Exactly reproduce all the records, keeping pictures out of the copy.
# Start of Extracted entries
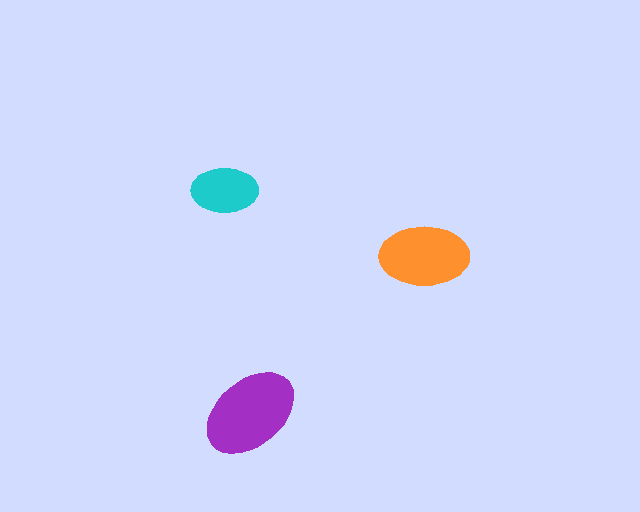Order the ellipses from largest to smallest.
the purple one, the orange one, the cyan one.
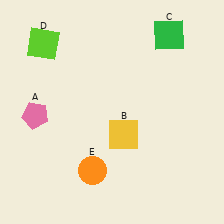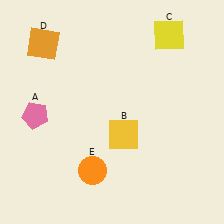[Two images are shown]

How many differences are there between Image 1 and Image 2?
There are 2 differences between the two images.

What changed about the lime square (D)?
In Image 1, D is lime. In Image 2, it changed to orange.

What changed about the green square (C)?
In Image 1, C is green. In Image 2, it changed to yellow.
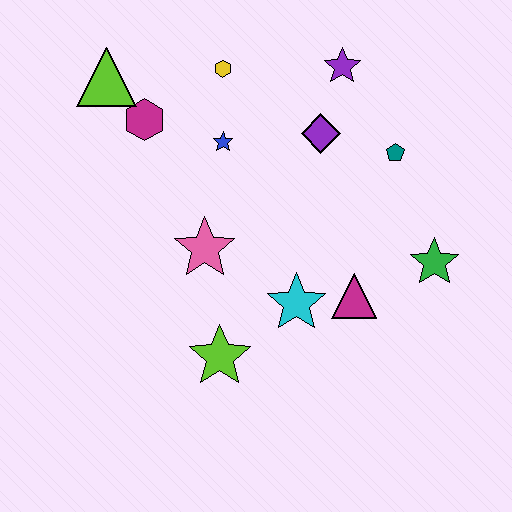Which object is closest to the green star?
The magenta triangle is closest to the green star.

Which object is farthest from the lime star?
The purple star is farthest from the lime star.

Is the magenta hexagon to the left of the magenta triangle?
Yes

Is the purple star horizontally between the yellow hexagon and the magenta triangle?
Yes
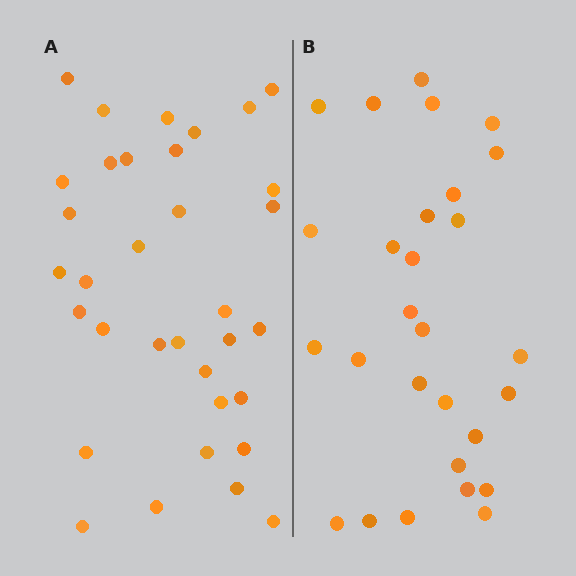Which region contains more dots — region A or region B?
Region A (the left region) has more dots.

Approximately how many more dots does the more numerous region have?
Region A has about 6 more dots than region B.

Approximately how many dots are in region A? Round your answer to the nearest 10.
About 30 dots. (The exact count is 34, which rounds to 30.)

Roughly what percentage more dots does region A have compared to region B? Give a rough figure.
About 20% more.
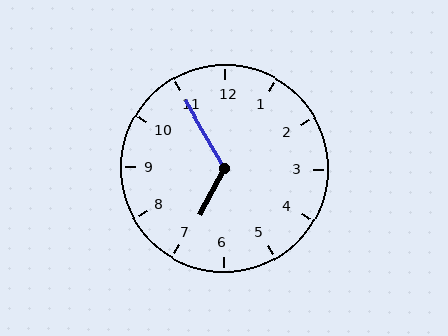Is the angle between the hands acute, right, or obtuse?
It is obtuse.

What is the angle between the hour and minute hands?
Approximately 122 degrees.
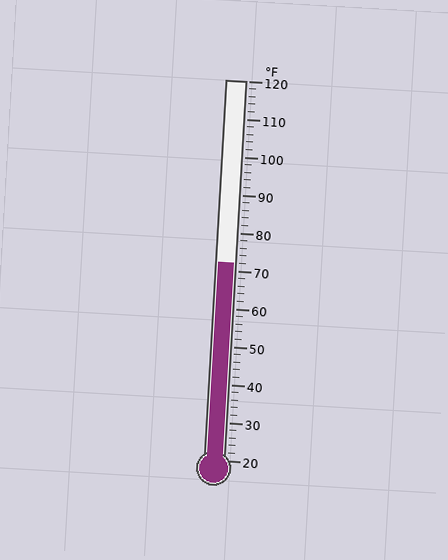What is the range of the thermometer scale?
The thermometer scale ranges from 20°F to 120°F.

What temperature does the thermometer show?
The thermometer shows approximately 72°F.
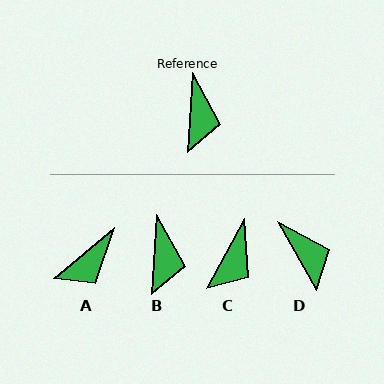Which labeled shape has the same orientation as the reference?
B.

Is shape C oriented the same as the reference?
No, it is off by about 25 degrees.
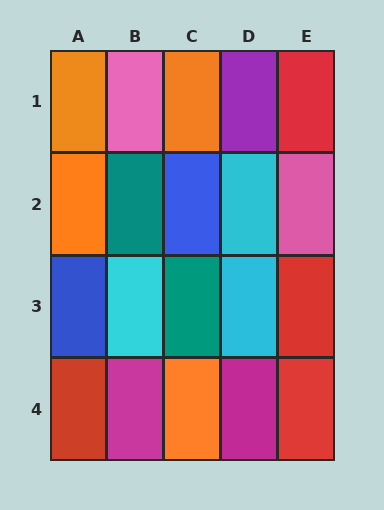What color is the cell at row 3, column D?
Cyan.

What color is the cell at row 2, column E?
Pink.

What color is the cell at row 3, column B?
Cyan.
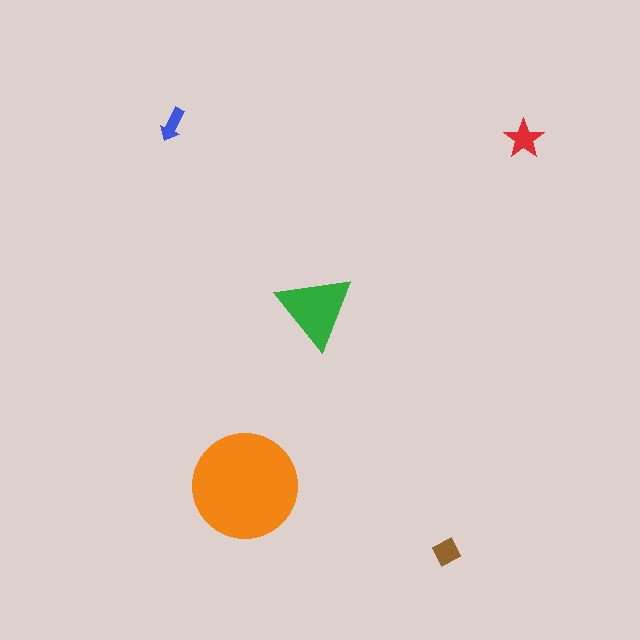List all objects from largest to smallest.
The orange circle, the green triangle, the red star, the brown diamond, the blue arrow.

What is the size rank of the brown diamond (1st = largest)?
4th.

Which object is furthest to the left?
The blue arrow is leftmost.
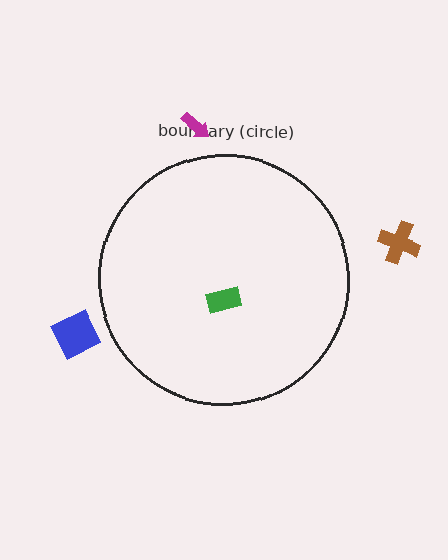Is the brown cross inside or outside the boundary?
Outside.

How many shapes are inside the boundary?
# End of Extracted entries
Result for this exercise.
Order the ellipses from largest to smallest.
the purple one, the orange one, the cyan one.
[Two images are shown]

How many differences are there between Image 1 and Image 2?
There are 2 differences between the two images.

What changed about the lime square (D)?
In Image 1, D is lime. In Image 2, it changed to orange.

What changed about the green square (C)?
In Image 1, C is green. In Image 2, it changed to yellow.
Which object is closest to the green star?
The magenta triangle is closest to the green star.

Which object is farthest from the lime star?
The purple star is farthest from the lime star.

Is the magenta hexagon to the left of the magenta triangle?
Yes

Is the purple star horizontally between the yellow hexagon and the magenta triangle?
Yes
Which region contains more dots — region A or region B?
Region A (the left region) has more dots.

Approximately how many more dots does the more numerous region have?
Region A has about 6 more dots than region B.

Approximately how many dots are in region A? Round your answer to the nearest 10.
About 30 dots. (The exact count is 34, which rounds to 30.)

Roughly what percentage more dots does region A have compared to region B? Give a rough figure.
About 20% more.
Is the angle between the hands acute, right, or obtuse?
It is obtuse.

What is the angle between the hour and minute hands?
Approximately 122 degrees.
What is the range of the thermometer scale?
The thermometer scale ranges from 20°F to 120°F.

What temperature does the thermometer show?
The thermometer shows approximately 72°F.
Which labeled shape has the same orientation as the reference?
B.

Is shape C oriented the same as the reference?
No, it is off by about 25 degrees.
What color is the cell at row 3, column D?
Cyan.

What color is the cell at row 2, column E?
Pink.

What color is the cell at row 3, column B?
Cyan.
List all objects from largest to smallest.
The orange circle, the green triangle, the red star, the brown diamond, the blue arrow.

What is the size rank of the brown diamond (1st = largest)?
4th.

Which object is furthest to the left?
The blue arrow is leftmost.
Is the brown cross inside or outside the boundary?
Outside.

How many shapes are inside the boundary?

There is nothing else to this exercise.